* **Challenge**: Find "What differs between the two panels?" in the data, then restate the line it sits in and every later line word for word, ending with the last line.

* **Dataset records**:
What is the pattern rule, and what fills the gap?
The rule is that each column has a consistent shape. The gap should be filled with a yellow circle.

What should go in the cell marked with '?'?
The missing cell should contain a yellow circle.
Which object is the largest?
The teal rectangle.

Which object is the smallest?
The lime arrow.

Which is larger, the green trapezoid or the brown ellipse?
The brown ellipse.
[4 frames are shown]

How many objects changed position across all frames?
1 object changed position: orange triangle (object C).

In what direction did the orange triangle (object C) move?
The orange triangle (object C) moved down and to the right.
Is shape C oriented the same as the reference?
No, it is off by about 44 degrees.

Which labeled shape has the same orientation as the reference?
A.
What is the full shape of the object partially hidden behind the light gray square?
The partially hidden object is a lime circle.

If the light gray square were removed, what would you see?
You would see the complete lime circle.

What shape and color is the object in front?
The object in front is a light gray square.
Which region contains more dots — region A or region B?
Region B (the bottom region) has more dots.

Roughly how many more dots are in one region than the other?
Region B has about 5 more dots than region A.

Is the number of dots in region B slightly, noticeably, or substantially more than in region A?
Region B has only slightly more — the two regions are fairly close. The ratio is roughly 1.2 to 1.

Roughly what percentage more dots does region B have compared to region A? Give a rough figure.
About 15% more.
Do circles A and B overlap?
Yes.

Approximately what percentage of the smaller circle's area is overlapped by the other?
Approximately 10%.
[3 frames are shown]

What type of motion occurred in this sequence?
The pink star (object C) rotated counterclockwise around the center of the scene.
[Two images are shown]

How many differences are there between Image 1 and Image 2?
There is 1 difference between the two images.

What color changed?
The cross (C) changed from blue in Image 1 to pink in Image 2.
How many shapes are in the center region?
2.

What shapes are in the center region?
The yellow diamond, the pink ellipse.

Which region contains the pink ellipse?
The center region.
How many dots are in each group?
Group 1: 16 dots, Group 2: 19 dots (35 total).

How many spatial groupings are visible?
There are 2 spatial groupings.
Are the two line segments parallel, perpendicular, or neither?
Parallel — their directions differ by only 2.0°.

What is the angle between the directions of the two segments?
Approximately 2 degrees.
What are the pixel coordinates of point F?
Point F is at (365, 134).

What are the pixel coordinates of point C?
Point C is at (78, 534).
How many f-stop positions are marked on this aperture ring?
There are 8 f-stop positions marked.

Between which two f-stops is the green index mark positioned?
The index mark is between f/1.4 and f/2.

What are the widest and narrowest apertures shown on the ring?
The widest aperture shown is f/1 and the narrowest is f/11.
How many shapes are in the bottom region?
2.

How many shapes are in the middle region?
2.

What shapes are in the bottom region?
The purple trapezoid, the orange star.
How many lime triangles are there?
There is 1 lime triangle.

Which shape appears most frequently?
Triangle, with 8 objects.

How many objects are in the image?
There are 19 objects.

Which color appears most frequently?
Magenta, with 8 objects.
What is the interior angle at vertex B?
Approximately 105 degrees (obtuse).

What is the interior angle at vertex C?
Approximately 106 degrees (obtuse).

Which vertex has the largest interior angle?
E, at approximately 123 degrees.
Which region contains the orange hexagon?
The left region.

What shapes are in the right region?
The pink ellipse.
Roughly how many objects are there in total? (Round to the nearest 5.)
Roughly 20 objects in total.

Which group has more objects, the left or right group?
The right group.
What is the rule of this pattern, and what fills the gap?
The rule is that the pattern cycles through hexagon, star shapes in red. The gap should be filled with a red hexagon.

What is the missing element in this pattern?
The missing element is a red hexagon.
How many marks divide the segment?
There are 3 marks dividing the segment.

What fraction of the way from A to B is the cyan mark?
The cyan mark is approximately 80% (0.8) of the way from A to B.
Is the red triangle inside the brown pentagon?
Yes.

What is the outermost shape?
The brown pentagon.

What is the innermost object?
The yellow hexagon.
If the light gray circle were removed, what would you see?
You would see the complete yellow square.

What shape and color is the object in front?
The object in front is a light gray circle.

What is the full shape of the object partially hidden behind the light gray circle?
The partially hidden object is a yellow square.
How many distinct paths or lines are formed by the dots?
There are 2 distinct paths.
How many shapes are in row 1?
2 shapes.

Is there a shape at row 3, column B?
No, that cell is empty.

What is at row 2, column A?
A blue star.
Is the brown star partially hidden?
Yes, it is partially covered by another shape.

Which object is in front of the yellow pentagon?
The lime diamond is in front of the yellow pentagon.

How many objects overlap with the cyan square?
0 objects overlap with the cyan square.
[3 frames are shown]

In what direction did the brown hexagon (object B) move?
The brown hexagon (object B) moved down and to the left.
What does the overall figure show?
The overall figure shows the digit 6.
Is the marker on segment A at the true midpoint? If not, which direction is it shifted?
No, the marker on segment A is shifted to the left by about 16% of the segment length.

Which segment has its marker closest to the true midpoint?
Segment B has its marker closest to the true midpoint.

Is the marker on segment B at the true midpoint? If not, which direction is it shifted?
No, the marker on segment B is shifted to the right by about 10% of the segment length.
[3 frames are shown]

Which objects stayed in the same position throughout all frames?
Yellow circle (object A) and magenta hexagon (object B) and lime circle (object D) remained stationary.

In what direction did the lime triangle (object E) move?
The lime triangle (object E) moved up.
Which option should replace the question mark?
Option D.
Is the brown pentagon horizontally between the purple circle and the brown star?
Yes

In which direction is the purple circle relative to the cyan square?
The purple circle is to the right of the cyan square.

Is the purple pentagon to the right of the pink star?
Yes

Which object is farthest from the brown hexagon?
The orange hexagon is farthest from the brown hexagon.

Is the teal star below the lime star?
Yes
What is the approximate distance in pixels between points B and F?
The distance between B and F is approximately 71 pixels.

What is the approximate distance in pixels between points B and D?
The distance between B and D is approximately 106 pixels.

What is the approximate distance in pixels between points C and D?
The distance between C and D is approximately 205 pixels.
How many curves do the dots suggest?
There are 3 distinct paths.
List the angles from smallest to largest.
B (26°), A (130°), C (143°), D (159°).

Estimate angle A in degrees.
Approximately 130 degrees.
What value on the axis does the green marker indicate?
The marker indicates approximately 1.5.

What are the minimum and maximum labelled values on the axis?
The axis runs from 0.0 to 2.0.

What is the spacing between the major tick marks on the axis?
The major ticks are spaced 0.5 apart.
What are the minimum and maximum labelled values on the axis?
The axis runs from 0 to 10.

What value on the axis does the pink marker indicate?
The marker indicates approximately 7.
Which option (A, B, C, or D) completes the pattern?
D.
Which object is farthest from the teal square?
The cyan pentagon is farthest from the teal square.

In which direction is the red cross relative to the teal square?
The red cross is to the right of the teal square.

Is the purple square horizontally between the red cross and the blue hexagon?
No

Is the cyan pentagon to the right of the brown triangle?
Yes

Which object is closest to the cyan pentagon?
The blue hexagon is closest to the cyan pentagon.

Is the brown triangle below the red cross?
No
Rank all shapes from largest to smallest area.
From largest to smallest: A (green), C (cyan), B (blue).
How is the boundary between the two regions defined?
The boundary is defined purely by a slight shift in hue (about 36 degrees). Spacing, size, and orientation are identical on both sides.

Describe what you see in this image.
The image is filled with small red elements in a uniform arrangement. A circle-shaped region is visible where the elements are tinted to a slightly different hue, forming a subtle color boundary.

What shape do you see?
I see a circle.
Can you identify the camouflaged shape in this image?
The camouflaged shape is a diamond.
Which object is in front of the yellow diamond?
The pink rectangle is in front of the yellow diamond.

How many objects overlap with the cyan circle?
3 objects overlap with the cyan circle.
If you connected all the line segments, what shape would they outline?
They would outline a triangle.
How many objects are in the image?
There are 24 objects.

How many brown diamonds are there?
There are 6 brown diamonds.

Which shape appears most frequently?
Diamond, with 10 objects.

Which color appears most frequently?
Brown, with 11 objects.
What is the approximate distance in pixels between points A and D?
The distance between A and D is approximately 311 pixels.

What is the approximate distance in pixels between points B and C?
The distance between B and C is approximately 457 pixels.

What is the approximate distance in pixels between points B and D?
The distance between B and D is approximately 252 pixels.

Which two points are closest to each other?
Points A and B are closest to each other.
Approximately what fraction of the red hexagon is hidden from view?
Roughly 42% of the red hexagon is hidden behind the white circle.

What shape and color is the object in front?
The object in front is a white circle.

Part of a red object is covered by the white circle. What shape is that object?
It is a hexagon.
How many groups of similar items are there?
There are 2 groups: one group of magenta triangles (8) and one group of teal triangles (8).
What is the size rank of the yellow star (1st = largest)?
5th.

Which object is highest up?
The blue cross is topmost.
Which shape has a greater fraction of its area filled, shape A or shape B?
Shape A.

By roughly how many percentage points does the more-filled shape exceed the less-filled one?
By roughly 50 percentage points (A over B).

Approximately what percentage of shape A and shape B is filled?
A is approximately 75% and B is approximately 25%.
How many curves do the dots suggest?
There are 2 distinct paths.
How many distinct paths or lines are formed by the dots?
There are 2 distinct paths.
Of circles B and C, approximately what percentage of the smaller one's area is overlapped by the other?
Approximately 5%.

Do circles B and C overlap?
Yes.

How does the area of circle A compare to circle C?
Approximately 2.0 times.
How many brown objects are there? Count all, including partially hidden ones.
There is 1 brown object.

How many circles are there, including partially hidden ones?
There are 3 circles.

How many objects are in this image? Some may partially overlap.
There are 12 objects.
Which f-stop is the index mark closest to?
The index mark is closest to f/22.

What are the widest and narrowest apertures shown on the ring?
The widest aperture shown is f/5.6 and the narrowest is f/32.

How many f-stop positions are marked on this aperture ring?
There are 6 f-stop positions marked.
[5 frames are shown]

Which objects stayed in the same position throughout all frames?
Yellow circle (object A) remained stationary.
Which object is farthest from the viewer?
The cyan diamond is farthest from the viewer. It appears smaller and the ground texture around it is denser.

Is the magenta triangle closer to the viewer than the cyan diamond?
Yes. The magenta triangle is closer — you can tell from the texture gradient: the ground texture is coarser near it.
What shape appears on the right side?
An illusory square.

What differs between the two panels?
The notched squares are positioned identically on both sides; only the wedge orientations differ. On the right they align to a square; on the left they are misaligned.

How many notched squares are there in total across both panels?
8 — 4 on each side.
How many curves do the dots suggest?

* **Exercise solution**:
What differs between the two panels?
The notched squares are positioned identically on both sides; only the wedge orientations differ. On the right they align to a square; on the left they are misaligned.

How many notched squares are there in total across both panels?
8 — 4 on each side.
How many curves do the dots suggest?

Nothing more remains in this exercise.